(Written request): Return the lines where the word "shown" occurs.

(Raw records):
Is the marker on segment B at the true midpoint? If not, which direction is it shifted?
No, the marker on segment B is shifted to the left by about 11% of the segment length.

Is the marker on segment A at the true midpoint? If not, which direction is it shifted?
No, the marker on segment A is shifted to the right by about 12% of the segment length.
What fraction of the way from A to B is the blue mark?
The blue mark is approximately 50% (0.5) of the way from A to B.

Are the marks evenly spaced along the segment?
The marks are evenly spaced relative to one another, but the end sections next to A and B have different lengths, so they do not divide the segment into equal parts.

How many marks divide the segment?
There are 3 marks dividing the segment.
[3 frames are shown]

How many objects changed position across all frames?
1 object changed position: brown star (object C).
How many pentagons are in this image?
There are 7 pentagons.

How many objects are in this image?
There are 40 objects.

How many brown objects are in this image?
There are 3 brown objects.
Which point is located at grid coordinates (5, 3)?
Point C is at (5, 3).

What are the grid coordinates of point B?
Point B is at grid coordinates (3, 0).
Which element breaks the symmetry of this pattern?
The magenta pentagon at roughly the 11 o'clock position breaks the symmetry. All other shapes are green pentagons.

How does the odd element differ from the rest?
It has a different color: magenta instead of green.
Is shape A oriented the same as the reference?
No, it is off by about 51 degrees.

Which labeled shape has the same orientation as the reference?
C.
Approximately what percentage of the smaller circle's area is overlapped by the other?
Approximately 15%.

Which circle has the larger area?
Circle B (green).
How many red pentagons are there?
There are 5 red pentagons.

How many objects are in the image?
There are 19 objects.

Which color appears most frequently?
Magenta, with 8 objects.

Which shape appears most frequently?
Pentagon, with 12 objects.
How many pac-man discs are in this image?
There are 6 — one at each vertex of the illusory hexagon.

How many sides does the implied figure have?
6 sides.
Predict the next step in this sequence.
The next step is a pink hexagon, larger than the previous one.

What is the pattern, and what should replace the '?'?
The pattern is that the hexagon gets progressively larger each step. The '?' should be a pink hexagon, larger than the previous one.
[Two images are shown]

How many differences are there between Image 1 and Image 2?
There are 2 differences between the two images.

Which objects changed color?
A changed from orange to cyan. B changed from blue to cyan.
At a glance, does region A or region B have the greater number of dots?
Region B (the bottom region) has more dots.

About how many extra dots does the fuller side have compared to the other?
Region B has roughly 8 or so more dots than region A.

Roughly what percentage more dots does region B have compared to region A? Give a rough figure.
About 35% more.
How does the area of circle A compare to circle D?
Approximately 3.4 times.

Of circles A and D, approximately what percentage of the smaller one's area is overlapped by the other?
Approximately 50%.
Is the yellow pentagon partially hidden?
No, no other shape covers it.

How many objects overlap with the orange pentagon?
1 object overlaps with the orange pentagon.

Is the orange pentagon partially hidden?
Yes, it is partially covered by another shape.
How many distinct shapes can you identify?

(Exercise response):
[3 frames are shown]
[Two images are shown]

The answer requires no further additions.